Written task
Repeat exactly the lines from the one containing "Which is larger, the" through the one containing "In what direction", both lines included, please, without any other lines.

--- Start Data listing ---

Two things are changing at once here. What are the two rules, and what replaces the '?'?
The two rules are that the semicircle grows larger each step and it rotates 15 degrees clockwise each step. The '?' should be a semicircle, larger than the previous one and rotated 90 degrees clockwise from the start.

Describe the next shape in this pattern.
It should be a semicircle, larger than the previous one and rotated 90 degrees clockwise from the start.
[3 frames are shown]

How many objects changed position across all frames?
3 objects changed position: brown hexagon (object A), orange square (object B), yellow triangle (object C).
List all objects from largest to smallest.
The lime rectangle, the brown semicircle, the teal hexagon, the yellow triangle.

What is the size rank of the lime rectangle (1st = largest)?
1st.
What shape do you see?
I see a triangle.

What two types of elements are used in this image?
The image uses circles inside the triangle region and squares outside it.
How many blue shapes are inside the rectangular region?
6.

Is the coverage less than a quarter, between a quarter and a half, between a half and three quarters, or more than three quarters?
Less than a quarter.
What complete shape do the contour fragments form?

--- End Data listing ---
--- Start Data listing ---

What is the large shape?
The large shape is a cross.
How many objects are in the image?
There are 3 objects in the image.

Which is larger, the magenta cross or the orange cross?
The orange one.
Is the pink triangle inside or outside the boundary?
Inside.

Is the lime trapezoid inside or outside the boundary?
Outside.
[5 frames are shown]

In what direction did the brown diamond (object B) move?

--- End Data listing ---

Solution to this exercise
Which is larger, the magenta cross or the orange cross?
The orange one.
Is the pink triangle inside or outside the boundary?
Inside.

Is the lime trapezoid inside or outside the boundary?
Outside.
[5 frames are shown]

In what direction did the brown diamond (object B) move?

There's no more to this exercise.